>> begin

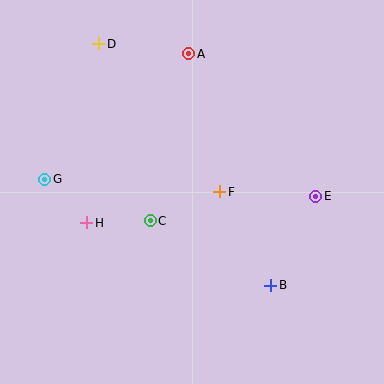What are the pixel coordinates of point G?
Point G is at (45, 179).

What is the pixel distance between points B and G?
The distance between B and G is 249 pixels.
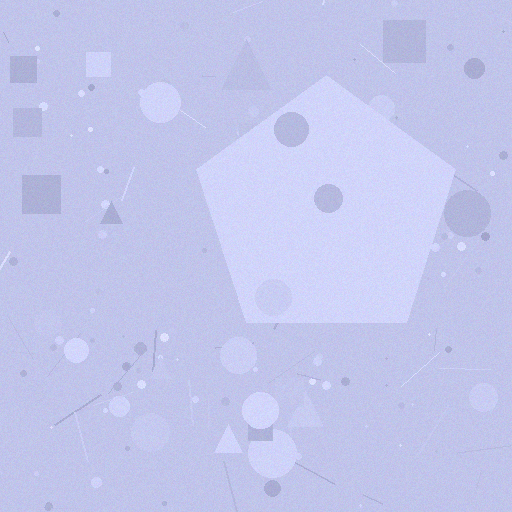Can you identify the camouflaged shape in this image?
The camouflaged shape is a pentagon.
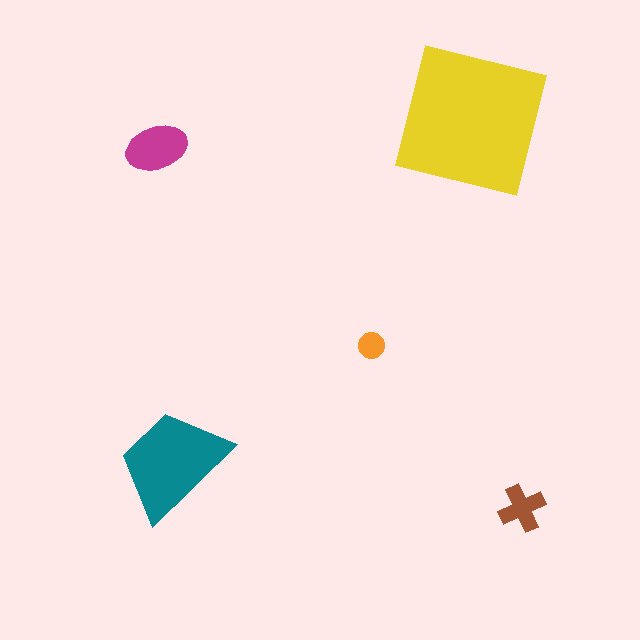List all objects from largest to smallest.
The yellow square, the teal trapezoid, the magenta ellipse, the brown cross, the orange circle.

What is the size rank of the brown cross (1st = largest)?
4th.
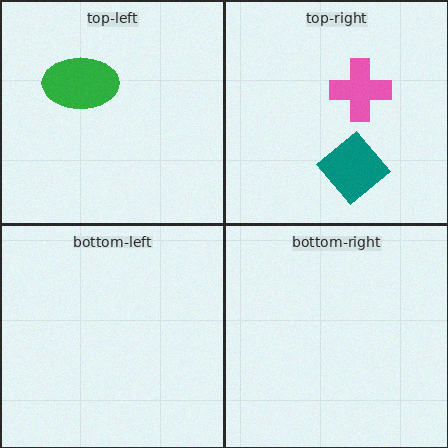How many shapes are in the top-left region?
1.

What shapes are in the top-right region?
The pink cross, the teal diamond.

>> end

WHAT TO DO: Starting at the line that contains "What is the pixel", write out every line through the end of the entries, both ends included, without any pictures.

SOLUTION BELOW:
What is the pixel distance between points B and G?
The distance between B and G is 249 pixels.
Can you identify the camouflaged shape in this image?
The camouflaged shape is a pentagon.
List all objects from largest to smallest.
The yellow square, the teal trapezoid, the magenta ellipse, the brown cross, the orange circle.

What is the size rank of the brown cross (1st = largest)?
4th.
How many shapes are in the top-left region?
1.

What shapes are in the top-right region?
The pink cross, the teal diamond.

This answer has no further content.